━━ Provided information ━━

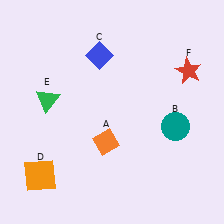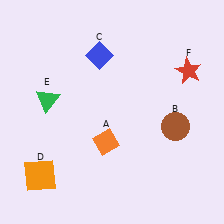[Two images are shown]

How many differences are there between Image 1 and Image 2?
There is 1 difference between the two images.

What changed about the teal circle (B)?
In Image 1, B is teal. In Image 2, it changed to brown.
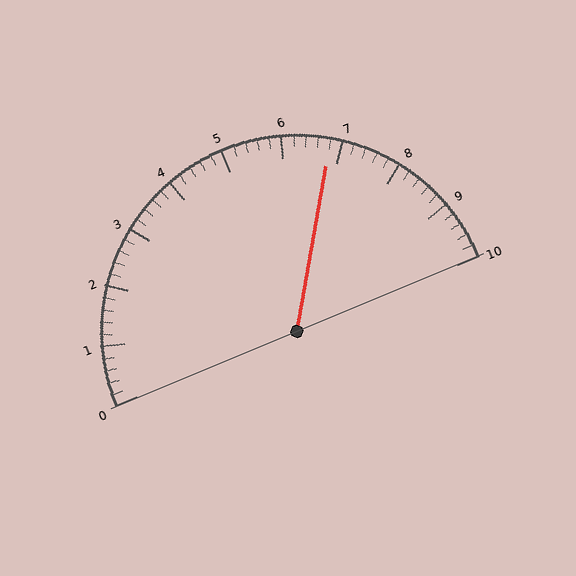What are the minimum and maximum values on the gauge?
The gauge ranges from 0 to 10.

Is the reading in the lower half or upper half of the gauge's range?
The reading is in the upper half of the range (0 to 10).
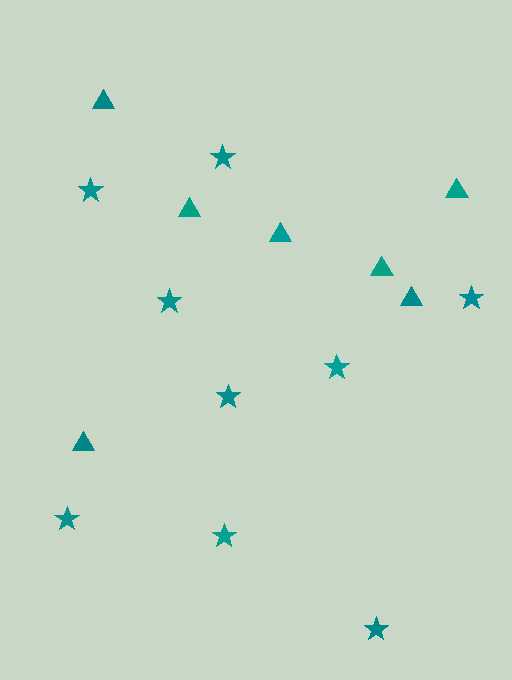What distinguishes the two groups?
There are 2 groups: one group of stars (9) and one group of triangles (7).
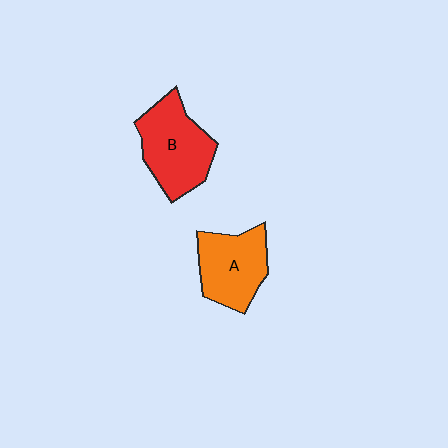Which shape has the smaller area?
Shape A (orange).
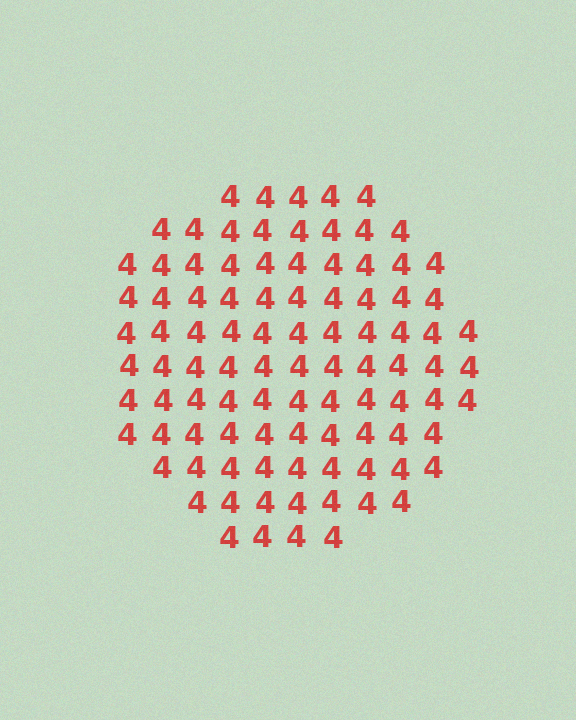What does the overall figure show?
The overall figure shows a circle.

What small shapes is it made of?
It is made of small digit 4's.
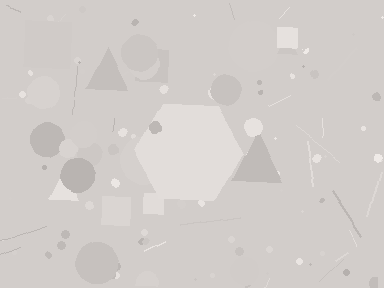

━━━

[Do this] Write out the records above exactly as they appear, leaving out any pictures.

[Response below]
[Two images are shown]

How many differences are there between Image 1 and Image 2?
There is 1 difference between the two images.

What changed about the teal circle (B)?
In Image 1, B is teal. In Image 2, it changed to brown.
What are the minimum and maximum values on the gauge?
The gauge ranges from 0 to 10.

Is the reading in the lower half or upper half of the gauge's range?
The reading is in the upper half of the range (0 to 10).
What distinguishes the two groups?
There are 2 groups: one group of stars (9) and one group of triangles (7).
Which shape has the smaller area?
Shape A (orange).
What does the overall figure show?
The overall figure shows a circle.

What small shapes is it made of?
It is made of small digit 4's.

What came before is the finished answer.